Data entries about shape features
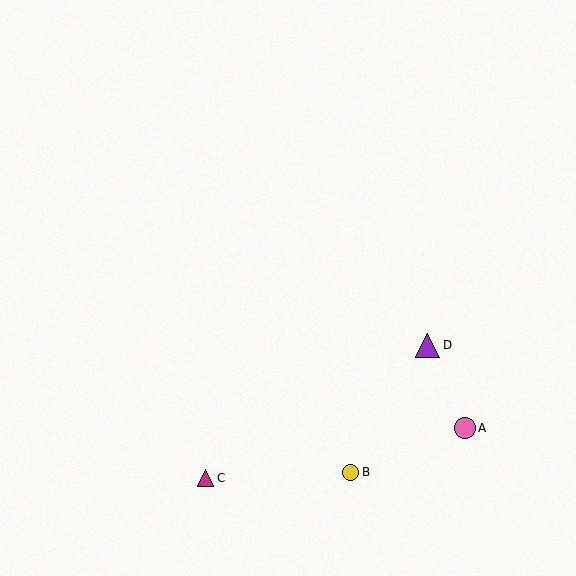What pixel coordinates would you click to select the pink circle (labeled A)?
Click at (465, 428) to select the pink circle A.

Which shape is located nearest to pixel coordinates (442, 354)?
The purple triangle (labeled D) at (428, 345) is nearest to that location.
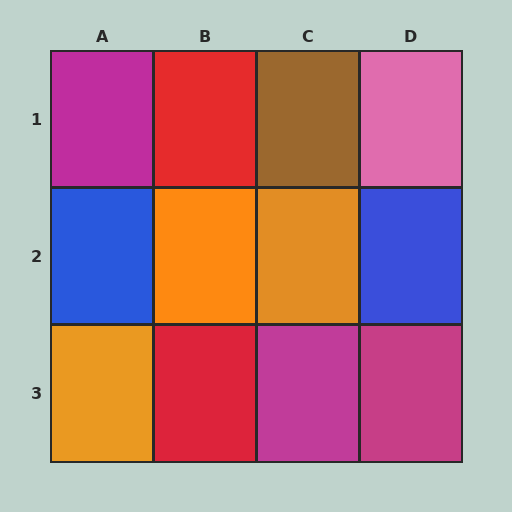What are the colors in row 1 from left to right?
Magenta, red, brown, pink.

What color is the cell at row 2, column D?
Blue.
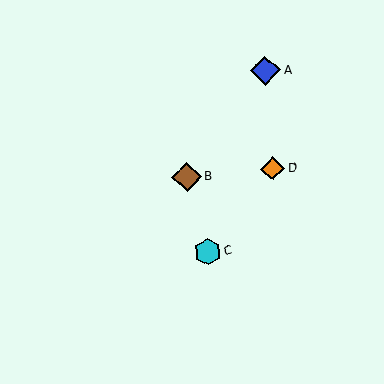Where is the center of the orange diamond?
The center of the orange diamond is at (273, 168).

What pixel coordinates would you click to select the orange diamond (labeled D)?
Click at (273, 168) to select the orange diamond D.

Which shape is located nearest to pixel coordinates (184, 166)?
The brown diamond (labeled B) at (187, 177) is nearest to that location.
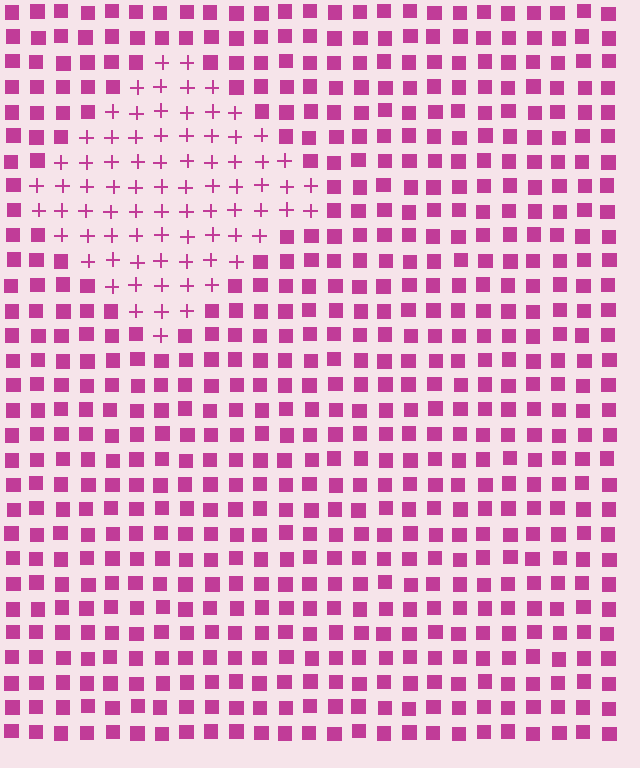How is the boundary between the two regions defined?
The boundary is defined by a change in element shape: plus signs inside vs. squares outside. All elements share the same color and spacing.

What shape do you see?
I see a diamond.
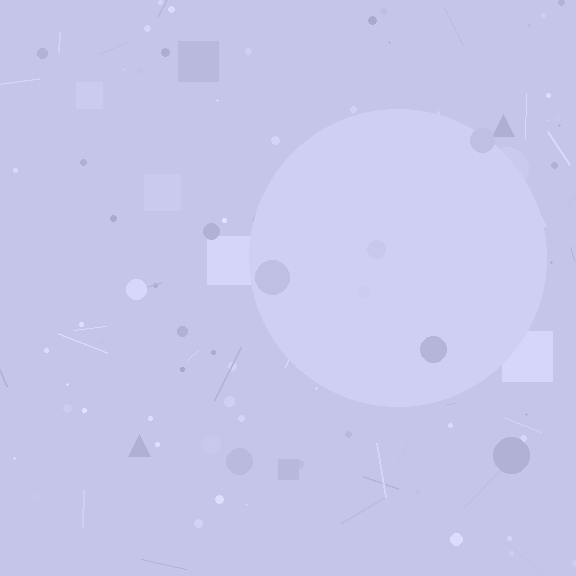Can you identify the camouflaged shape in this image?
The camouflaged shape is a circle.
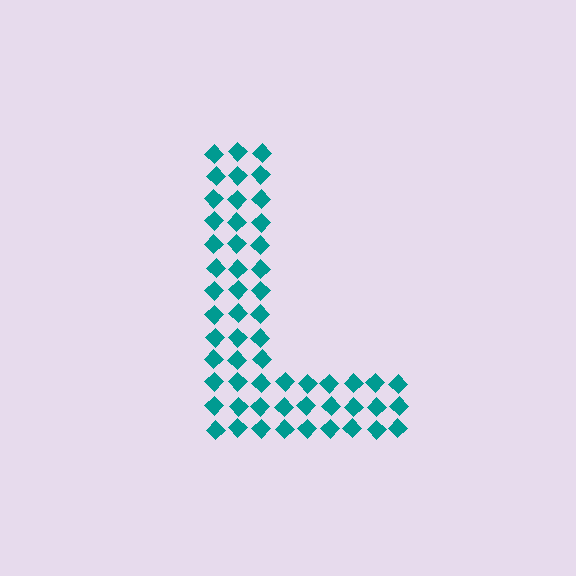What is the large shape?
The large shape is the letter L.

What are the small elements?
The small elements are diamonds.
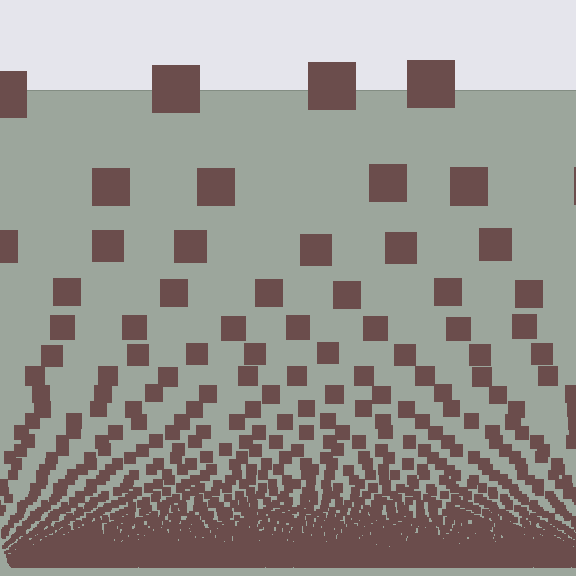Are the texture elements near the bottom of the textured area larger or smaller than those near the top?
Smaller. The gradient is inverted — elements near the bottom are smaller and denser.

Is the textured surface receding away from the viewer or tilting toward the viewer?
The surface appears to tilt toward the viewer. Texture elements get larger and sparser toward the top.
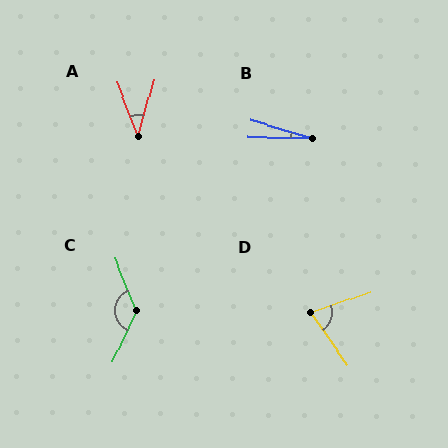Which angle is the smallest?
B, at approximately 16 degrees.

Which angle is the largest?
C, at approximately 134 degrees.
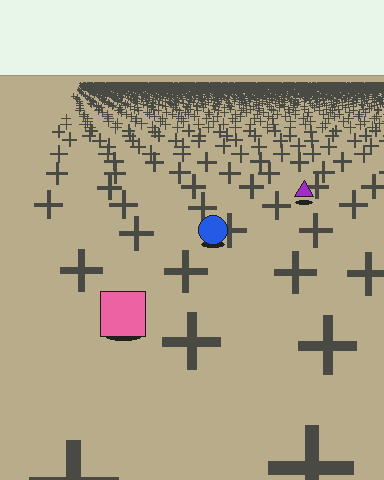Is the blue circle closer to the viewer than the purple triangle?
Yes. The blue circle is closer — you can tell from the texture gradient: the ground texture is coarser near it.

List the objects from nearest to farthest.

Task objective: Restate the whole of the material word for word without the pictures.

Output of the task:
What pixel coordinates would you click to select the pink circle (labeled A)?
Click at (465, 428) to select the pink circle A.

Which shape is located nearest to pixel coordinates (442, 354)?
The purple triangle (labeled D) at (428, 345) is nearest to that location.
What are the colors in row 1 from left to right?
Magenta, red, brown, pink.

What color is the cell at row 2, column D?
Blue.
Where is the center of the orange diamond?
The center of the orange diamond is at (273, 168).

What pixel coordinates would you click to select the orange diamond (labeled D)?
Click at (273, 168) to select the orange diamond D.

Which shape is located nearest to pixel coordinates (184, 166)?
The brown diamond (labeled B) at (187, 177) is nearest to that location.
How is the boundary between the two regions defined?
The boundary is defined by a change in element shape: plus signs inside vs. squares outside. All elements share the same color and spacing.

What shape do you see?
I see a diamond.
Can you identify the camouflaged shape in this image?
The camouflaged shape is a circle.
What is the large shape?
The large shape is the letter L.

What are the small elements?
The small elements are diamonds.
Are the texture elements near the bottom of the textured area larger or smaller than those near the top?
Smaller. The gradient is inverted — elements near the bottom are smaller and denser.

Is the textured surface receding away from the viewer or tilting toward the viewer?
The surface appears to tilt toward the viewer. Texture elements get larger and sparser toward the top.
Which angle is the smallest?
B, at approximately 16 degrees.

Which angle is the largest?
C, at approximately 134 degrees.
Is the blue circle closer to the viewer than the purple triangle?
Yes. The blue circle is closer — you can tell from the texture gradient: the ground texture is coarser near it.

List the objects from nearest to farthest.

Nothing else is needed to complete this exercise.